◆ EXERCISE GOAL:
Output all of the data below word for word, leaving out the pictures.

◆ DATA:
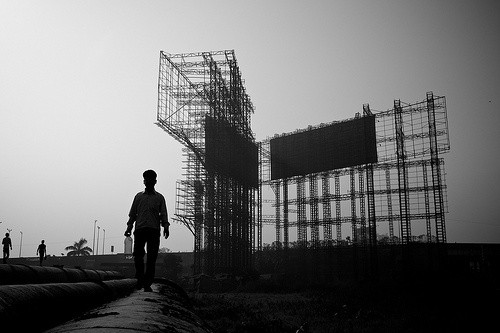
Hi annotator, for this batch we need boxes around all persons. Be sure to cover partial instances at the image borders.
[37,240,47,267]
[124,170,171,293]
[2,233,13,261]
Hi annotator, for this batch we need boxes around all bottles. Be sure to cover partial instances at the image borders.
[124,232,133,260]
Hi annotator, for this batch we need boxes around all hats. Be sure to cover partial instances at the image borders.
[142,170,157,179]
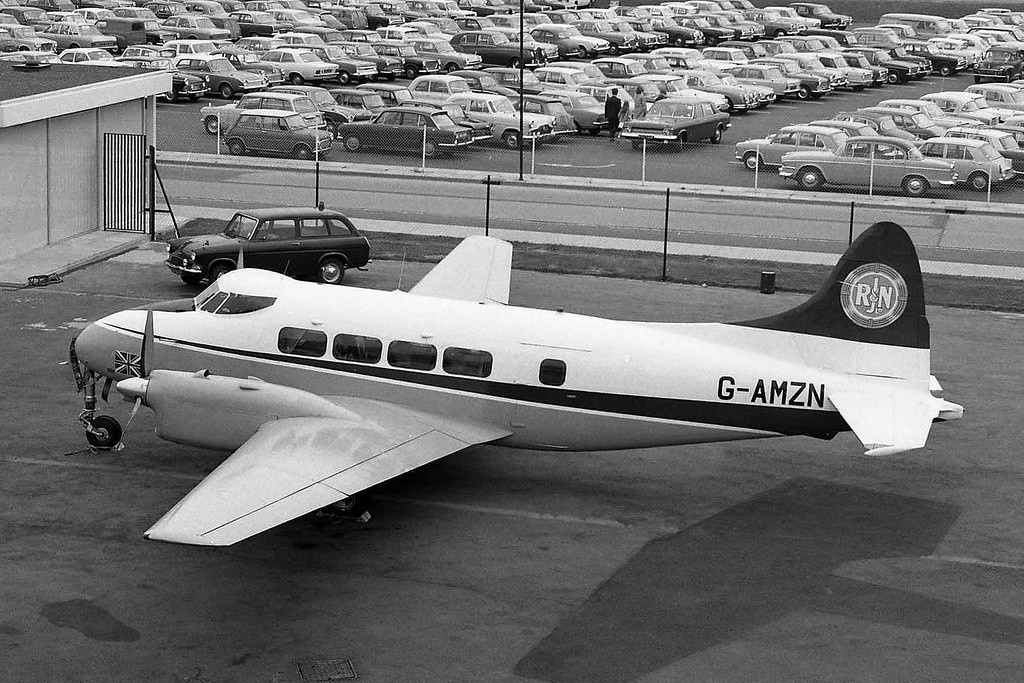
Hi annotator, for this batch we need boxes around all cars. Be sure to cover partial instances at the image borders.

◆ TASK RESPONSE:
Hi annotator, for this batch we need boxes around all persons. Be sure to cover partial instances at the image borders.
[37,240,47,267]
[124,170,171,293]
[2,233,13,261]
Hi annotator, for this batch we need boxes around all bottles. Be sure to cover partial instances at the image borders.
[124,232,133,260]
Hi annotator, for this batch we need boxes around all hats. Be sure to cover partial instances at the image borders.
[142,170,157,179]
Hi annotator, for this batch we need boxes around all cars. Be sure to cover partial instances at the image borders.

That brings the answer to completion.